PROBLEM REQUIREMENTS → Reproduce every line of the listing below verbatim, changing no character, spacing, or line break.

INFORMATION GIVEN →
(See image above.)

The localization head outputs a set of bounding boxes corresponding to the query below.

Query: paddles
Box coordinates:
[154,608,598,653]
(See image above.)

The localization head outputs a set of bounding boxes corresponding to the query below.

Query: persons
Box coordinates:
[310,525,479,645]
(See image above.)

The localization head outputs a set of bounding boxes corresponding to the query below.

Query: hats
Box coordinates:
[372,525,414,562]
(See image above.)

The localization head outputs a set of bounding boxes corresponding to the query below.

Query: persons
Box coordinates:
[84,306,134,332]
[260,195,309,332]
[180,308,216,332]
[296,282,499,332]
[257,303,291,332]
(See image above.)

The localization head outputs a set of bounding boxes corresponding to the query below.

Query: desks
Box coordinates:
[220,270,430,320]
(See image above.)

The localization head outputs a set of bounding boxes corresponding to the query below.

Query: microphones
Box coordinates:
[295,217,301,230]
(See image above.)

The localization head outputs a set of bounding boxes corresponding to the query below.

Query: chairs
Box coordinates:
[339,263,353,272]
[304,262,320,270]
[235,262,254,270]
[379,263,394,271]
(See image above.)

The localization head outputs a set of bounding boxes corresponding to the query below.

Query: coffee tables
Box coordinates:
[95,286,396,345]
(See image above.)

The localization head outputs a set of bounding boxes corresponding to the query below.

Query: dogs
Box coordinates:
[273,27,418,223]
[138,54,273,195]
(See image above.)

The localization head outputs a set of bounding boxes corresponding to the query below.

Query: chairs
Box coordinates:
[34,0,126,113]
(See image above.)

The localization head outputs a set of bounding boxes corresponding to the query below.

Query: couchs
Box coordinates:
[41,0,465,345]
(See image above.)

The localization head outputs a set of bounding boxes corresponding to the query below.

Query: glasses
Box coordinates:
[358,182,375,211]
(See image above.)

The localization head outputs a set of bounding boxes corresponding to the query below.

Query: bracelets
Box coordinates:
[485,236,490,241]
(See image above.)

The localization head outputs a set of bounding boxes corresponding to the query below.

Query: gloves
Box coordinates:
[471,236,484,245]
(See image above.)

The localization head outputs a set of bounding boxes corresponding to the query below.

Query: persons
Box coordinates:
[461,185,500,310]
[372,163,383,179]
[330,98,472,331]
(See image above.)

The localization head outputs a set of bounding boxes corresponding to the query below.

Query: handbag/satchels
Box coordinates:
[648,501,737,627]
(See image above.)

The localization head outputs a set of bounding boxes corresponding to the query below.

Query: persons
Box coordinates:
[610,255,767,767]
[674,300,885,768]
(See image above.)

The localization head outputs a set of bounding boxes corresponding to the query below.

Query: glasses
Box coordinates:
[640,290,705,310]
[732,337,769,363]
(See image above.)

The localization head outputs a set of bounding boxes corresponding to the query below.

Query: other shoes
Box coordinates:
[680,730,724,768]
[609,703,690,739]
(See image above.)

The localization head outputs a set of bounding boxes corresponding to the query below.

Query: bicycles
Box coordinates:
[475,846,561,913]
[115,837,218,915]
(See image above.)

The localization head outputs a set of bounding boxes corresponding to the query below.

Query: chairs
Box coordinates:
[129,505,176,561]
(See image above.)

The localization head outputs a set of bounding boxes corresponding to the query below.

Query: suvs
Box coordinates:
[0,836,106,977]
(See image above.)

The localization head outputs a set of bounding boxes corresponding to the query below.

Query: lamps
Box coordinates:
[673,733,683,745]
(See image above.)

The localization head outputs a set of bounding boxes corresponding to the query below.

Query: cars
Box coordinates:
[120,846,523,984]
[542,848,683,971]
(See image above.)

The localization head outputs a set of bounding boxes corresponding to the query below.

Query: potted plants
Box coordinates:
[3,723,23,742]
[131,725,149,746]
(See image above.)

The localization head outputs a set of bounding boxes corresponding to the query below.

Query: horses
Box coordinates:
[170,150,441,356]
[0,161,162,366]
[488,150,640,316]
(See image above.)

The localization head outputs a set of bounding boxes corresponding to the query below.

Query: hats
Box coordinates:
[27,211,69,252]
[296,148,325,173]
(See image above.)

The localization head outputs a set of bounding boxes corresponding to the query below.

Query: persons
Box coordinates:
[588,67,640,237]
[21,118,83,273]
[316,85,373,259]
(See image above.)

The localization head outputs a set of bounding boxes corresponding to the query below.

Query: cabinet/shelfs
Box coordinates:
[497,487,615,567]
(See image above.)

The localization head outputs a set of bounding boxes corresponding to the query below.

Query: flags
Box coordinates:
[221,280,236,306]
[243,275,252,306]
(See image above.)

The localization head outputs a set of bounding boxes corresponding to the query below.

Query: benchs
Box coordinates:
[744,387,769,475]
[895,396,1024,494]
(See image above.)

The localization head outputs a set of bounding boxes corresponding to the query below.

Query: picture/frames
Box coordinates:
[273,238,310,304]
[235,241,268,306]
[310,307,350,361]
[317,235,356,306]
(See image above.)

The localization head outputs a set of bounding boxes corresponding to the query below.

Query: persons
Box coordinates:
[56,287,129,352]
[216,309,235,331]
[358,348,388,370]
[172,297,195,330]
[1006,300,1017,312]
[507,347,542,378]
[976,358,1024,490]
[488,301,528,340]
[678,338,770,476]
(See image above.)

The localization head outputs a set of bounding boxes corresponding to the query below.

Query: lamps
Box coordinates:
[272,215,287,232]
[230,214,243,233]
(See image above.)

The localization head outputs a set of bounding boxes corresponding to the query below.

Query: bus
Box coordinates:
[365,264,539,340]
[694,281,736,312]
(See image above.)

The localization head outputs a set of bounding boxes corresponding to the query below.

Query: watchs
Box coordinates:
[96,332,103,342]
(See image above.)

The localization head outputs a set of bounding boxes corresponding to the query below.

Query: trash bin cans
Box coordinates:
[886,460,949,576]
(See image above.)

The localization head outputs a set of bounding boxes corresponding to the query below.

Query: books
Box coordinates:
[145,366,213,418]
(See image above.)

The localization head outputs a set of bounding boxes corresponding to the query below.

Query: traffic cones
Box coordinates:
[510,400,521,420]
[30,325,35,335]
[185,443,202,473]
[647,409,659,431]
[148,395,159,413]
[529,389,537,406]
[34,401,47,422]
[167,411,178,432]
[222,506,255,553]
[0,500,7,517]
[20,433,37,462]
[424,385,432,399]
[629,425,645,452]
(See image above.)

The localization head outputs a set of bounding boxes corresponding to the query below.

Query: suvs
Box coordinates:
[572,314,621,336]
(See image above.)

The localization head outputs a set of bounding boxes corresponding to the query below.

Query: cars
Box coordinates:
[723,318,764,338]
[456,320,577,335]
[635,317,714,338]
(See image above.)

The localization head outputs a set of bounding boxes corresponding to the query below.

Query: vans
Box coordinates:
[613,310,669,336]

EXERCISE SOLUTION →
(See image above.)

The localization head outputs a set of bounding boxes corresponding to the query below.

Query: paddles
Box coordinates:
[154,608,598,653]
(See image above.)

The localization head outputs a set of bounding boxes corresponding to the query below.

Query: persons
Box coordinates:
[310,525,479,645]
(See image above.)

The localization head outputs a set of bounding boxes corresponding to the query below.

Query: hats
Box coordinates:
[372,525,414,562]
(See image above.)

The localization head outputs a set of bounding boxes corresponding to the query below.

Query: persons
Box coordinates:
[84,306,134,332]
[260,195,309,332]
[180,308,216,332]
[296,282,499,332]
[257,303,291,332]
(See image above.)

The localization head outputs a set of bounding boxes corresponding to the query below.

Query: desks
Box coordinates:
[220,270,430,320]
(See image above.)

The localization head outputs a set of bounding boxes corresponding to the query below.

Query: microphones
Box coordinates:
[295,217,301,230]
(See image above.)

The localization head outputs a set of bounding boxes corresponding to the query below.

Query: chairs
Box coordinates:
[339,263,353,272]
[304,262,320,270]
[235,262,254,270]
[379,263,394,271]
(See image above.)

The localization head outputs a set of bounding boxes corresponding to the query below.

Query: coffee tables
Box coordinates:
[95,286,396,345]
(See image above.)

The localization head outputs a set of bounding boxes corresponding to the query below.

Query: dogs
Box coordinates:
[273,27,418,223]
[138,54,273,195]
(See image above.)

The localization head outputs a set of bounding boxes corresponding to the query below.

Query: chairs
Box coordinates:
[34,0,126,113]
(See image above.)

The localization head outputs a set of bounding boxes corresponding to the query below.

Query: couchs
Box coordinates:
[41,0,465,345]
(See image above.)

The localization head outputs a set of bounding boxes corresponding to the query below.

Query: glasses
Box coordinates:
[358,182,375,211]
(See image above.)

The localization head outputs a set of bounding boxes corresponding to the query below.

Query: bracelets
Box coordinates:
[485,236,490,241]
(See image above.)

The localization head outputs a set of bounding boxes corresponding to the query below.

Query: gloves
Box coordinates:
[471,236,484,245]
(See image above.)

The localization head outputs a set of bounding boxes corresponding to the query below.

Query: persons
Box coordinates:
[461,185,500,310]
[372,163,383,179]
[330,98,472,331]
(See image above.)

The localization head outputs a set of bounding boxes corresponding to the query below.

Query: handbag/satchels
Box coordinates:
[648,501,737,627]
(See image above.)

The localization head outputs a set of bounding boxes corresponding to the query below.

Query: persons
Box coordinates:
[610,255,767,767]
[674,300,885,768]
(See image above.)

The localization head outputs a set of bounding boxes corresponding to the query below.

Query: glasses
Box coordinates:
[640,290,705,310]
[732,337,769,363]
(See image above.)

The localization head outputs a set of bounding boxes corresponding to the query below.

Query: other shoes
Box coordinates:
[680,730,724,768]
[609,703,690,739]
(See image above.)

The localization head outputs a set of bounding boxes corresponding to the query below.

Query: bicycles
Box coordinates:
[475,846,561,913]
[115,837,218,915]
(See image above.)

The localization head outputs a set of bounding boxes corresponding to the query below.

Query: chairs
Box coordinates:
[129,505,176,561]
(See image above.)

The localization head outputs a set of bounding boxes corresponding to the query below.

Query: suvs
Box coordinates:
[0,836,106,977]
(See image above.)

The localization head outputs a set of bounding boxes corresponding to the query below.

Query: lamps
Box coordinates:
[673,733,683,745]
(See image above.)

The localization head outputs a set of bounding boxes corresponding to the query below.

Query: cars
Box coordinates:
[120,846,523,984]
[542,848,683,971]
(See image above.)

The localization head outputs a set of bounding boxes corresponding to the query below.

Query: potted plants
Box coordinates:
[3,723,23,742]
[131,725,149,746]
(See image above.)

The localization head outputs a set of bounding boxes corresponding to the query below.

Query: horses
Box coordinates:
[170,150,441,356]
[0,161,162,366]
[488,150,640,316]
(See image above.)

The localization head outputs a set of bounding boxes corresponding to the query below.

Query: hats
Box coordinates:
[27,211,69,252]
[296,148,325,173]
(See image above.)

The localization head outputs a set of bounding boxes corresponding to the query below.

Query: persons
Box coordinates:
[588,67,640,237]
[21,118,83,273]
[316,85,373,259]
(See image above.)

The localization head outputs a set of bounding boxes corresponding to the query below.

Query: cabinet/shelfs
Box coordinates:
[497,487,615,567]
(See image above.)

The localization head outputs a set of bounding boxes corresponding to the query below.

Query: flags
Box coordinates:
[221,280,236,306]
[243,275,252,306]
(See image above.)

The localization head outputs a set of bounding boxes corresponding to the query below.

Query: benchs
Box coordinates:
[744,387,769,475]
[895,396,1024,494]
(See image above.)

The localization head outputs a set of bounding boxes corresponding to the query below.

Query: picture/frames
Box coordinates:
[273,238,310,304]
[235,241,268,306]
[310,307,350,361]
[317,235,356,306]
(See image above.)

The localization head outputs a set of bounding boxes corresponding to the query below.

Query: persons
Box coordinates:
[56,287,129,352]
[216,309,235,331]
[358,348,388,370]
[172,297,195,330]
[1006,300,1017,312]
[507,347,542,378]
[976,358,1024,490]
[488,301,528,340]
[678,338,770,476]
(See image above.)

The localization head outputs a set of bounding boxes corresponding to the query below.

Query: lamps
Box coordinates:
[272,215,287,232]
[230,214,243,233]
(See image above.)

The localization head outputs a set of bounding boxes corresponding to the query below.

Query: bus
Box coordinates:
[365,264,539,340]
[694,281,736,312]
(See image above.)

The localization head outputs a set of bounding boxes corresponding to the query below.

Query: watchs
Box coordinates:
[96,332,103,342]
(See image above.)

The localization head outputs a set of bounding boxes corresponding to the query below.

Query: trash bin cans
Box coordinates:
[886,460,949,576]
(See image above.)

The localization head outputs a set of bounding boxes corresponding to the query below.

Query: books
Box coordinates:
[145,366,213,418]
(See image above.)

The localization head outputs a set of bounding boxes corresponding to the query below.

Query: traffic cones
Box coordinates:
[510,400,521,420]
[30,325,35,335]
[185,443,202,473]
[647,409,659,431]
[148,395,159,413]
[529,389,537,406]
[34,401,47,422]
[167,411,178,432]
[222,506,255,553]
[0,500,7,517]
[20,433,37,462]
[424,385,432,399]
[629,425,645,452]
(See image above.)

The localization head outputs a set of bounding boxes corresponding to the query below.

Query: suvs
Box coordinates:
[572,314,621,336]
(See image above.)

The localization head outputs a set of bounding boxes corresponding to the query below.

Query: cars
Box coordinates:
[723,318,764,338]
[456,320,577,335]
[635,317,714,338]
(See image above.)

The localization head outputs a set of bounding boxes corresponding to the query below.

Query: vans
Box coordinates:
[613,310,669,336]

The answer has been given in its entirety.